- [STATED GOAL]:
Reproduce precisely the lines of the material below from the line containing "Order the semicircles" up to and including its last line. Pictures must not be copied.
═══ SUPPLIED MATERIAL
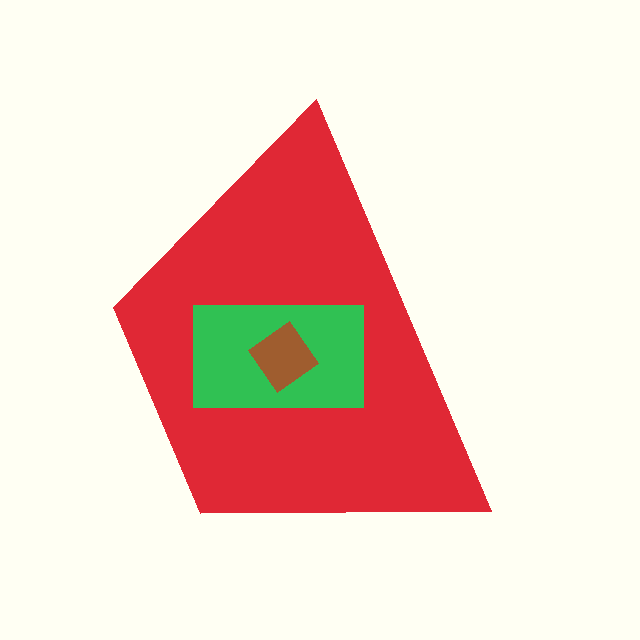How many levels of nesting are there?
3.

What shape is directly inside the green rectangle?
The brown diamond.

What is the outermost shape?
The red trapezoid.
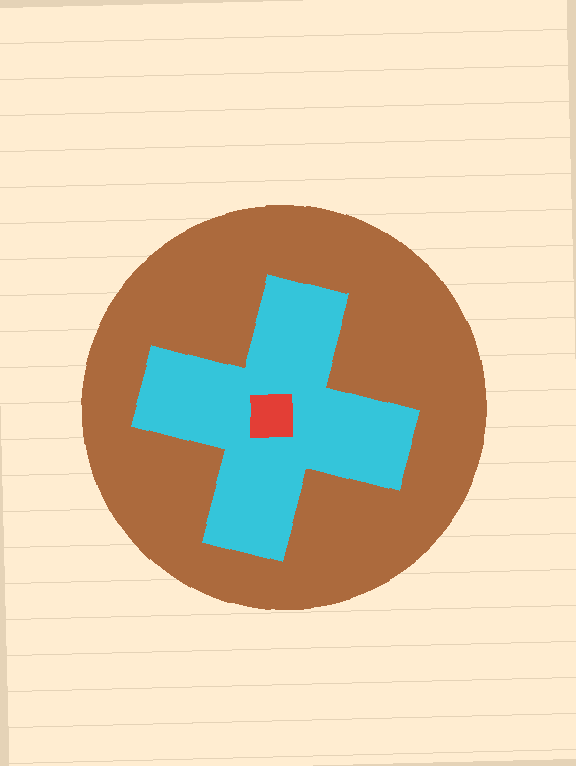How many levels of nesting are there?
3.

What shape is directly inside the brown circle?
The cyan cross.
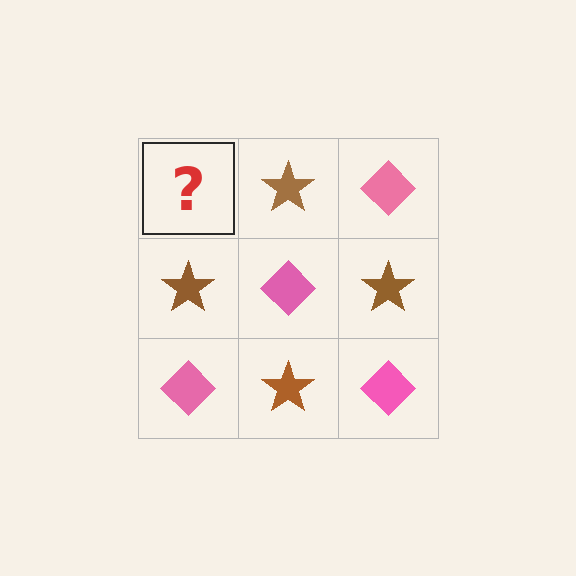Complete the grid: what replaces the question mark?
The question mark should be replaced with a pink diamond.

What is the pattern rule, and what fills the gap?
The rule is that it alternates pink diamond and brown star in a checkerboard pattern. The gap should be filled with a pink diamond.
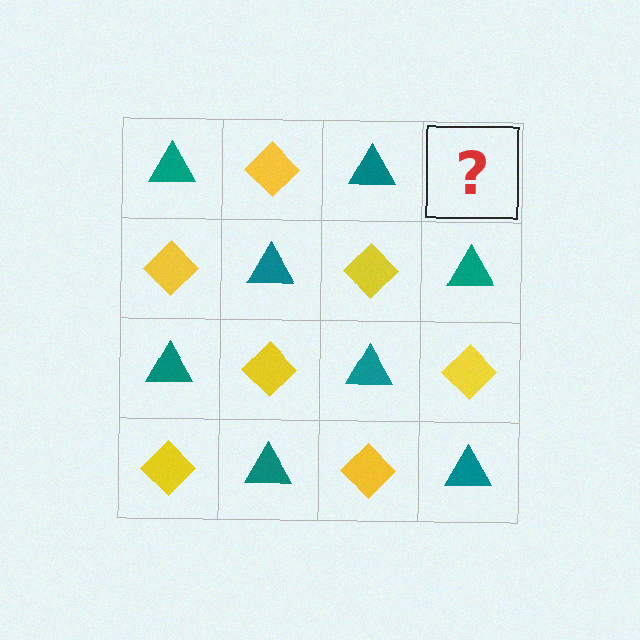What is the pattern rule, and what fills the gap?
The rule is that it alternates teal triangle and yellow diamond in a checkerboard pattern. The gap should be filled with a yellow diamond.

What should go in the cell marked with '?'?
The missing cell should contain a yellow diamond.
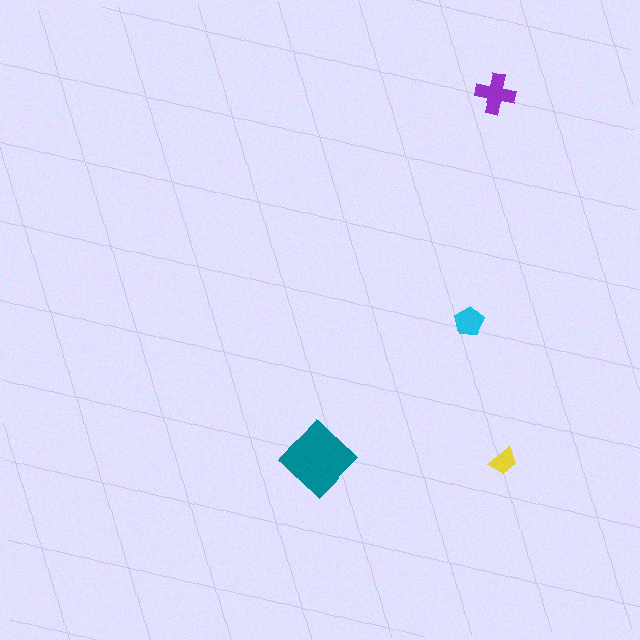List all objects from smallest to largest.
The yellow trapezoid, the cyan pentagon, the purple cross, the teal diamond.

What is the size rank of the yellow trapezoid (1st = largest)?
4th.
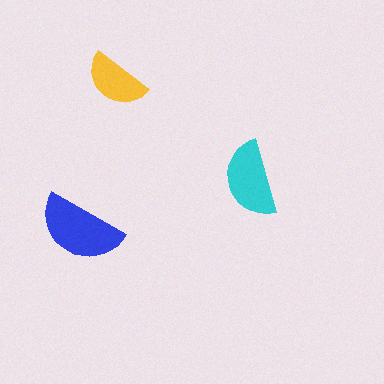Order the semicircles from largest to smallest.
the blue one, the cyan one, the yellow one.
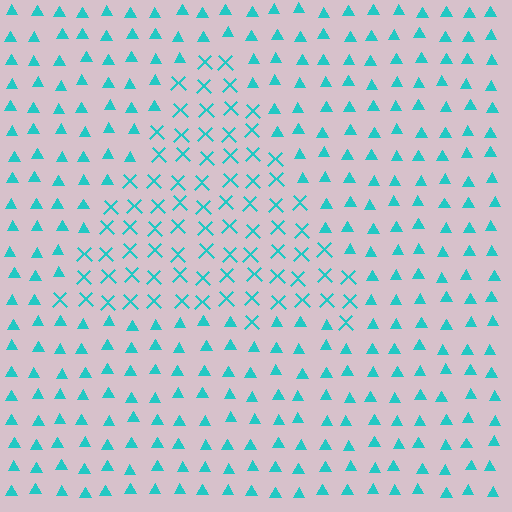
══════
- [RESULT FOR THIS EXERCISE]:
Order the semicircles from largest to smallest.
the blue one, the cyan one, the yellow one.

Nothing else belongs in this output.